Questions about figures and their features:

(begin)

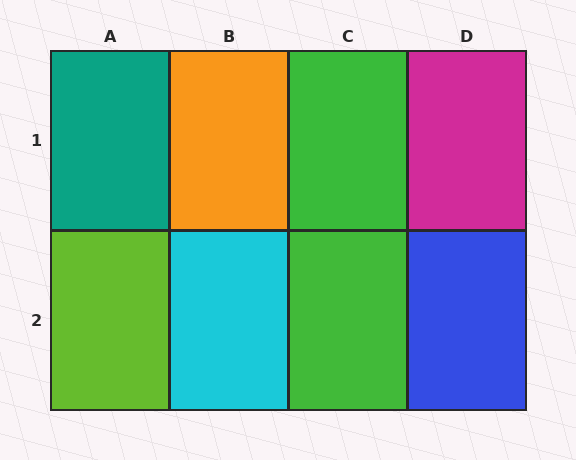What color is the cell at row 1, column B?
Orange.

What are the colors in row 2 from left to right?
Lime, cyan, green, blue.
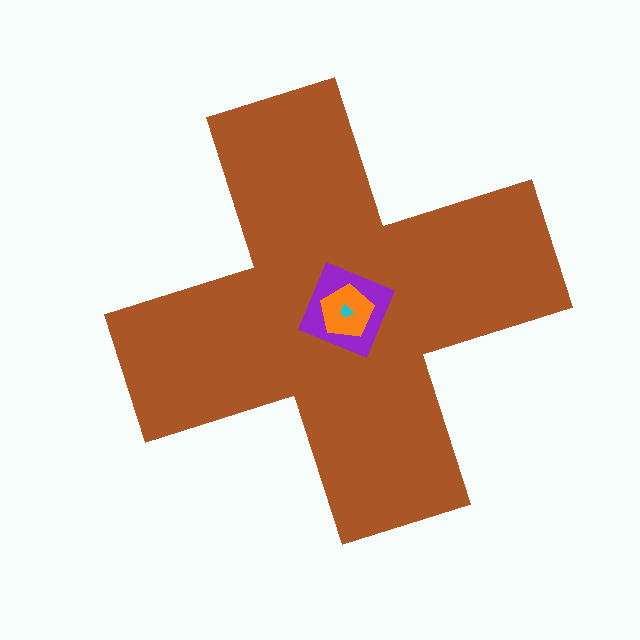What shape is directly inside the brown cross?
The purple diamond.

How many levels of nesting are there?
4.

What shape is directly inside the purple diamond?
The orange pentagon.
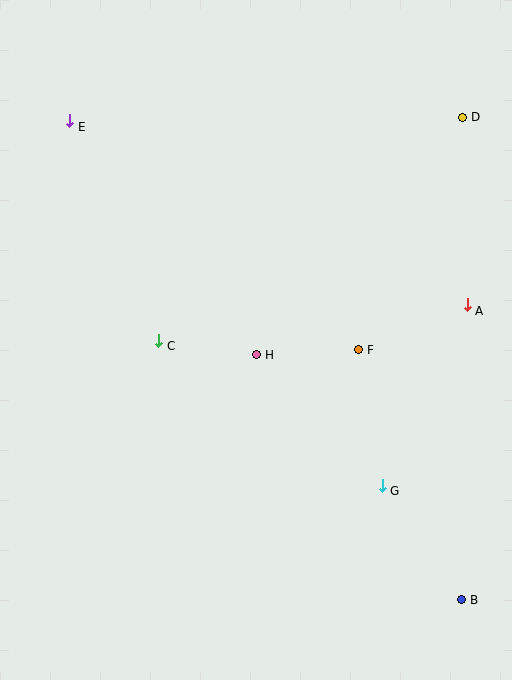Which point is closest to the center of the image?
Point H at (257, 355) is closest to the center.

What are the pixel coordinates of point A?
Point A is at (467, 311).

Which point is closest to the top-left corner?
Point E is closest to the top-left corner.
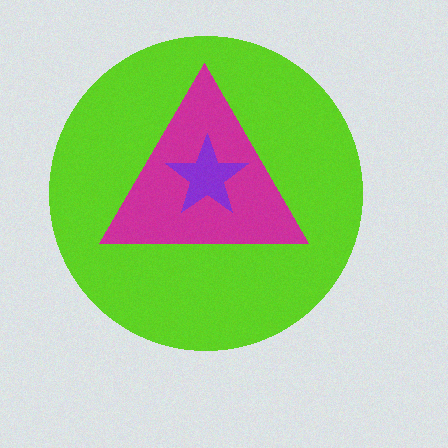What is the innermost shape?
The purple star.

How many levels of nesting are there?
3.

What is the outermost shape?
The lime circle.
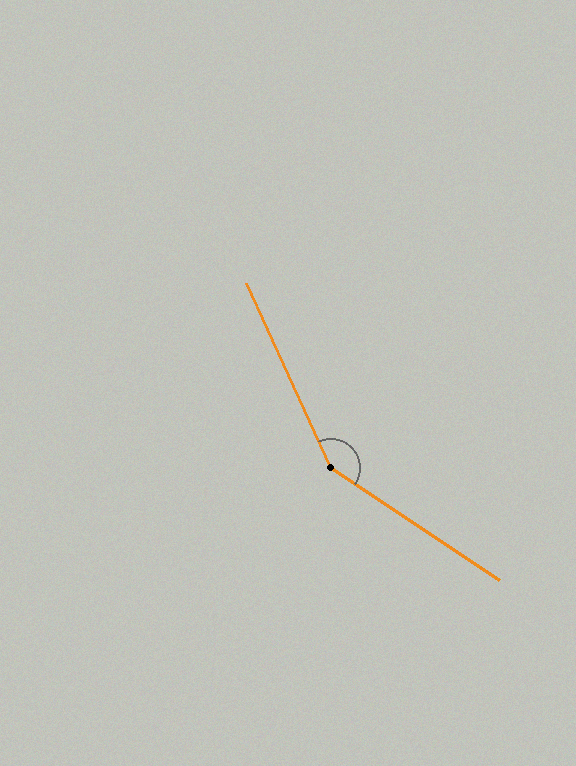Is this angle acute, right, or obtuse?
It is obtuse.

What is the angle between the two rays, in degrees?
Approximately 149 degrees.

(end)

*Directions*.
Leave out the pictures and transcribe the entries above exactly.

*Worked answer*.
What color is the cell at row 1, column B?
Orange.

What are the colors in row 2 from left to right?
Lime, cyan, green, blue.
What shape is directly inside the brown cross?
The purple diamond.

How many levels of nesting are there?
4.

What shape is directly inside the purple diamond?
The orange pentagon.
Which point is closest to the center of the image?
Point H at (257, 355) is closest to the center.

What are the pixel coordinates of point A?
Point A is at (467, 311).

Which point is closest to the top-left corner?
Point E is closest to the top-left corner.
What is the innermost shape?
The purple star.

How many levels of nesting are there?
3.

What is the outermost shape?
The lime circle.
Is this angle acute, right, or obtuse?
It is obtuse.

What is the angle between the two rays, in degrees?
Approximately 149 degrees.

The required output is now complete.